[Short task] Identify every line in the records below that contains the word "shown", and reproduce each one.

— Begin Record extracts —

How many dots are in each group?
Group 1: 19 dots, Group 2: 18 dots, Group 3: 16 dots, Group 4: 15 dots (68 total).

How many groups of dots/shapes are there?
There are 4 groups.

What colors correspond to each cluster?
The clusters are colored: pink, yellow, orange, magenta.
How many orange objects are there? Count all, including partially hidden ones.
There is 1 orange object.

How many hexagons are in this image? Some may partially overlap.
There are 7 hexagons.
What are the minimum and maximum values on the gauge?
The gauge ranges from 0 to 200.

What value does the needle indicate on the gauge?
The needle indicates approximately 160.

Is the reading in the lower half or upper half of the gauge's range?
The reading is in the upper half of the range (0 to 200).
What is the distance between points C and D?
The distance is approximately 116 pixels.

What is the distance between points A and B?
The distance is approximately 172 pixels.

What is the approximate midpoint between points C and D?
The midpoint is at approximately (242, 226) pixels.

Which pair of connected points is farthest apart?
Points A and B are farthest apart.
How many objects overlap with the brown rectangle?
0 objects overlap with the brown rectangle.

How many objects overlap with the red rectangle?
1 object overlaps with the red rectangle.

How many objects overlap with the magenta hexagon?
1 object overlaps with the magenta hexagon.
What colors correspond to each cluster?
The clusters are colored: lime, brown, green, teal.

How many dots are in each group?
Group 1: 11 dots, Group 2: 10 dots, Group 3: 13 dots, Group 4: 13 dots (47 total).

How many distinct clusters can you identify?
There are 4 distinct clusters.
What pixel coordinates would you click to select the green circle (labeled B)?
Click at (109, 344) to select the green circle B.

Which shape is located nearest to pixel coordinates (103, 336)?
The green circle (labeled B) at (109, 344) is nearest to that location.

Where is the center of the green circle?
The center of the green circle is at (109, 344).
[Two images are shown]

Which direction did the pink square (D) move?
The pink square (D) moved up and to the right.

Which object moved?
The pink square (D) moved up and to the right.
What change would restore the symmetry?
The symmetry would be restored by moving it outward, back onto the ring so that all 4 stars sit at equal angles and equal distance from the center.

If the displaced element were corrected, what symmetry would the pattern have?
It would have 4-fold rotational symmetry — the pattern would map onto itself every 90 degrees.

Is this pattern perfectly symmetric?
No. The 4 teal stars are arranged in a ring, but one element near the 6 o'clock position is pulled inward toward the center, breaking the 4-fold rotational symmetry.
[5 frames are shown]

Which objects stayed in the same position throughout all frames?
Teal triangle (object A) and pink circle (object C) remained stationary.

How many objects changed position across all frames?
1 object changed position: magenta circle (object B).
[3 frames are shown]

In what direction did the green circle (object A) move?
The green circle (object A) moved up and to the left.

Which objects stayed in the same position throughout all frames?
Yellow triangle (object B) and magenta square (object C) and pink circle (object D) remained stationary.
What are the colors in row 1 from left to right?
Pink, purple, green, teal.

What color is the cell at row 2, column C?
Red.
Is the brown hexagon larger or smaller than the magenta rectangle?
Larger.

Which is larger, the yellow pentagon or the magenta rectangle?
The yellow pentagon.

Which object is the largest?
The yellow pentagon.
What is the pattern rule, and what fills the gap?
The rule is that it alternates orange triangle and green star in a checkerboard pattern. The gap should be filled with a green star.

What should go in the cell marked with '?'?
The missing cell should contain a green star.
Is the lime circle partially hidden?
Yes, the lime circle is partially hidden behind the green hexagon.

— End Record extracts —

[Result of this exercise]
[Two images are shown]
[5 frames are shown]
[3 frames are shown]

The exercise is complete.